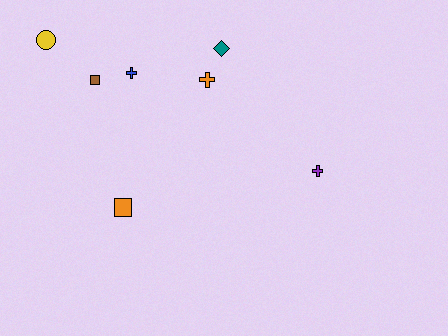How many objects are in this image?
There are 7 objects.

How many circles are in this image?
There is 1 circle.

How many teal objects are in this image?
There is 1 teal object.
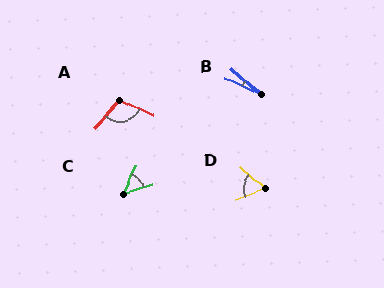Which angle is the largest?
A, at approximately 106 degrees.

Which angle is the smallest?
B, at approximately 15 degrees.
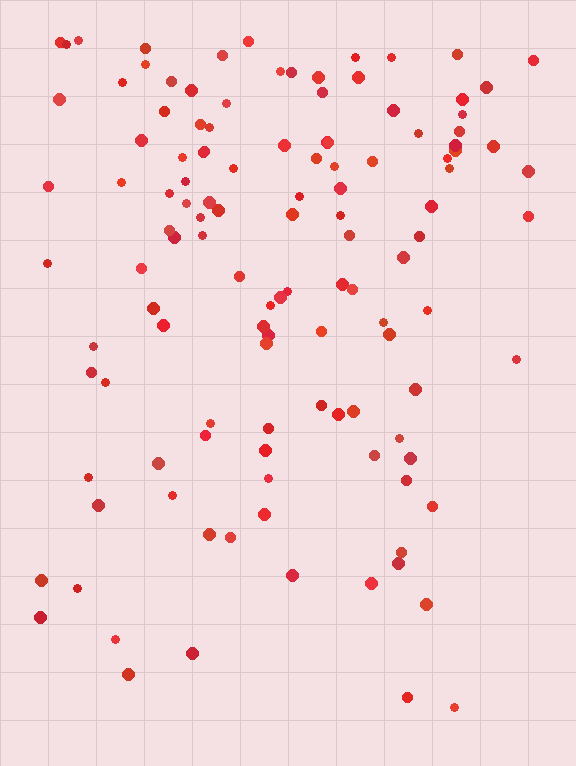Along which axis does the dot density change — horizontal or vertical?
Vertical.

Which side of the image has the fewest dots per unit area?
The bottom.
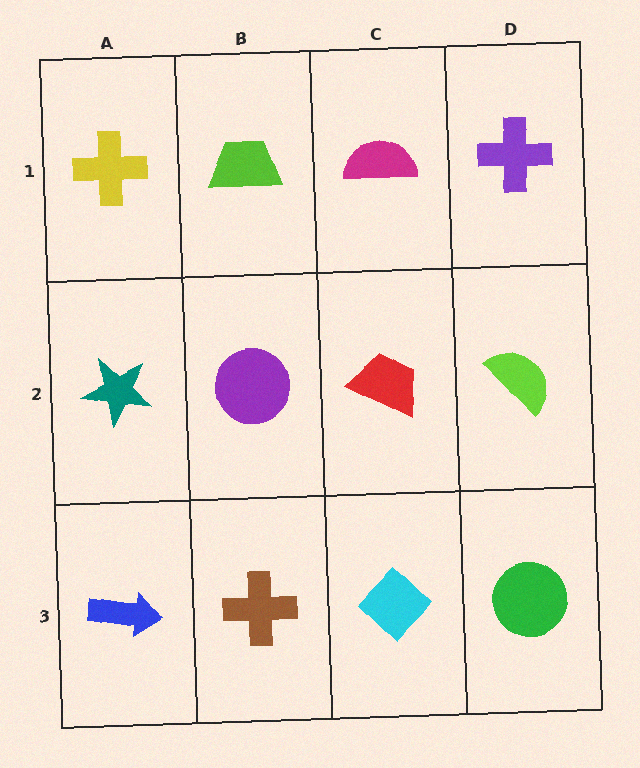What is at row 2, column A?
A teal star.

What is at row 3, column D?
A green circle.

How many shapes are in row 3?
4 shapes.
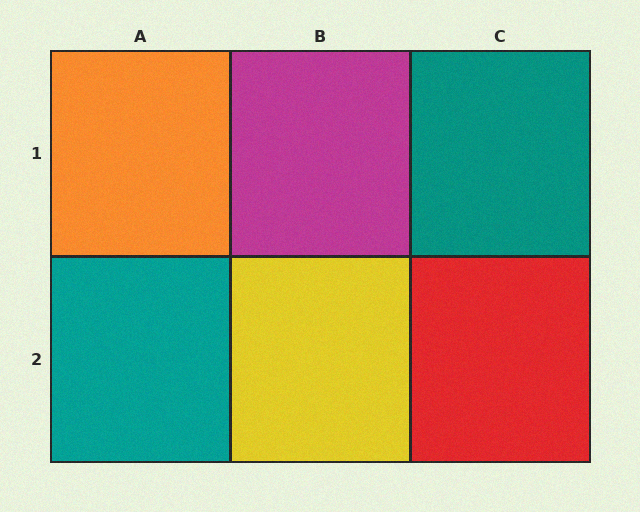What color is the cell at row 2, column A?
Teal.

= = = =

▶ **Exercise brief**
Reprint the entries above exactly, images removed.

▶ **Response box**
How many objects are in this image?
There are 7 objects.

How many circles are in this image?
There is 1 circle.

How many teal objects are in this image?
There is 1 teal object.
Which angle is the largest?
A, at approximately 106 degrees.

Which angle is the smallest?
B, at approximately 15 degrees.
Along which axis does the dot density change — horizontal or vertical?
Vertical.

Which side of the image has the fewest dots per unit area?
The bottom.
What is at row 2, column A?
A teal star.

What is at row 3, column D?
A green circle.

How many shapes are in row 3?
4 shapes.
What color is the cell at row 2, column A?
Teal.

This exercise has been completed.